## What the task requires
Restate all the material verbatim, except for the pictures.

## Data for this task
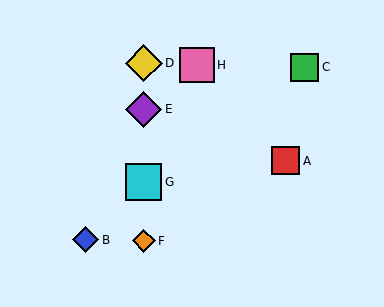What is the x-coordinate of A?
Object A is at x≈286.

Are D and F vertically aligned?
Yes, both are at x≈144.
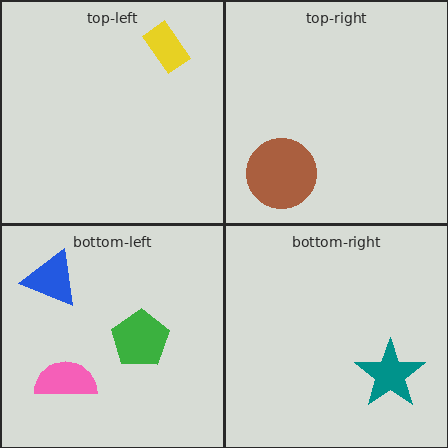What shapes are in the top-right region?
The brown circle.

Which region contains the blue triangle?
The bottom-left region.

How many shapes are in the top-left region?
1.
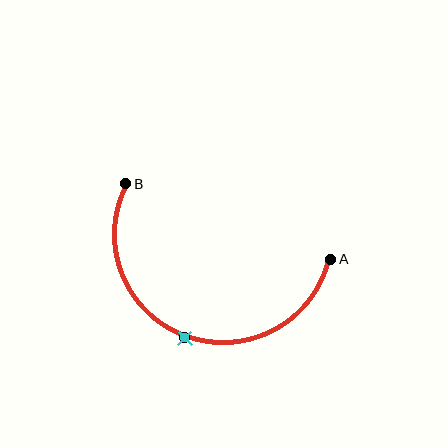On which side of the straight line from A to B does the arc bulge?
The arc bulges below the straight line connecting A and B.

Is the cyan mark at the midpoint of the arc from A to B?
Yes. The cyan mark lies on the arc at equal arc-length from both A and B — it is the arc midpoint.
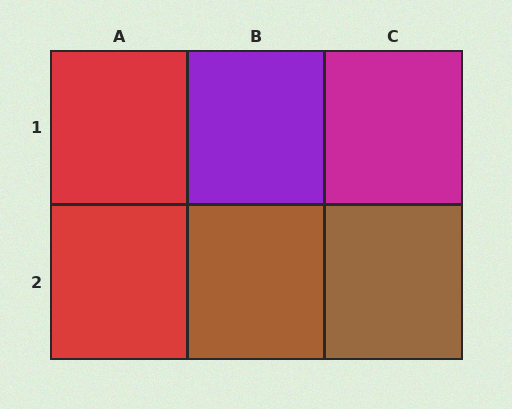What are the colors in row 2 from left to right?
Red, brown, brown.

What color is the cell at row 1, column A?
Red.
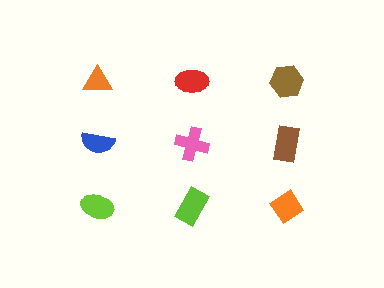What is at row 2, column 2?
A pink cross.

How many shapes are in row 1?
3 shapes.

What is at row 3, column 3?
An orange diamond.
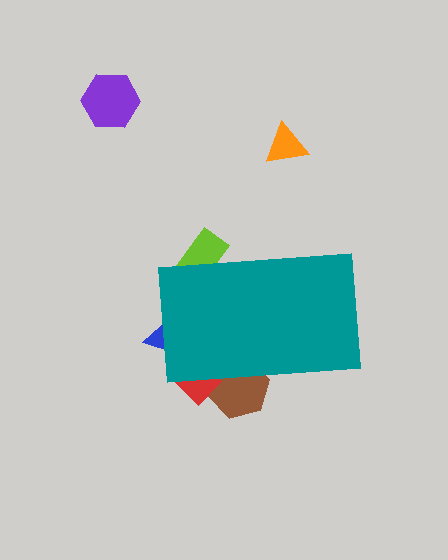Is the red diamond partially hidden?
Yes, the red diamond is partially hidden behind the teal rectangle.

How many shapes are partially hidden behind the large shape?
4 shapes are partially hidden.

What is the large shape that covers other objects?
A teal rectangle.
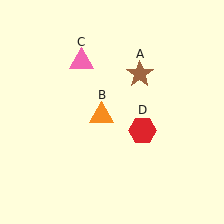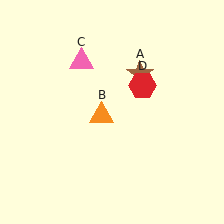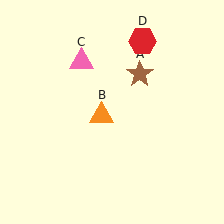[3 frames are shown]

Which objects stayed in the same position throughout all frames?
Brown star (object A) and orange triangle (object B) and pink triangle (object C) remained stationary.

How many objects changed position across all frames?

## Written solution
What is the x-coordinate of A?
Object A is at x≈286.

Are D and F vertically aligned?
Yes, both are at x≈144.
What shapes are in the top-right region?
The brown circle.

Which region contains the blue triangle?
The bottom-left region.

How many shapes are in the top-left region?
1.
On which side of the straight line from A to B does the arc bulge?
The arc bulges below the straight line connecting A and B.

Is the cyan mark at the midpoint of the arc from A to B?
Yes. The cyan mark lies on the arc at equal arc-length from both A and B — it is the arc midpoint.
What are the colors in row 2 from left to right?
Red, brown, brown.

What color is the cell at row 1, column A?
Red.
What is at row 2, column 2?
A pink cross.

How many shapes are in row 1?
3 shapes.

What is at row 3, column 3?
An orange diamond.
Is the red diamond partially hidden?
Yes, the red diamond is partially hidden behind the teal rectangle.

How many shapes are partially hidden behind the large shape?
4 shapes are partially hidden.

What is the large shape that covers other objects?
A teal rectangle.
[3 frames are shown]

Which objects stayed in the same position throughout all frames?
Brown star (object A) and orange triangle (object B) and pink triangle (object C) remained stationary.

How many objects changed position across all frames?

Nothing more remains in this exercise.